Exercise details | In the data below, find the line with "List all objects from smallest to largest." and output it along with every later line, exactly, but not the pictures.

Record extracts |

------------

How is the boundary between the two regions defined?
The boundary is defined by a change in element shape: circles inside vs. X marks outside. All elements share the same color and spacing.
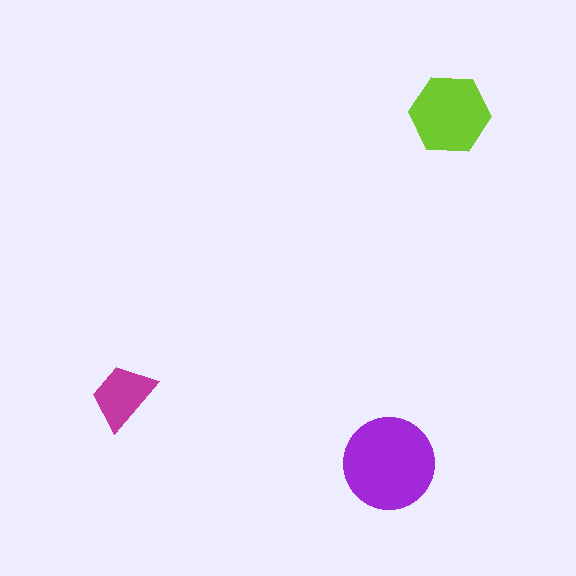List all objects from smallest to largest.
The magenta trapezoid, the lime hexagon, the purple circle.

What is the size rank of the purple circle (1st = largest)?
1st.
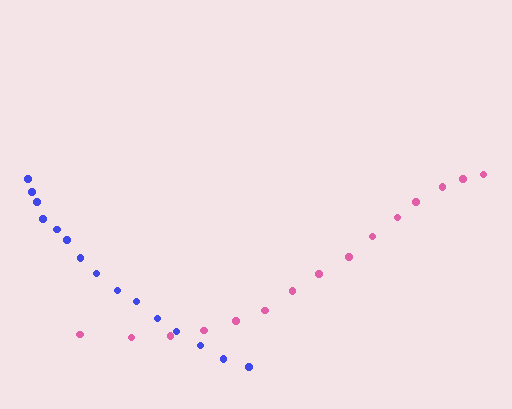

------------

The result |
List all objects from smallest to largest.
The magenta trapezoid, the lime hexagon, the purple circle.

What is the size rank of the purple circle (1st = largest)?
1st.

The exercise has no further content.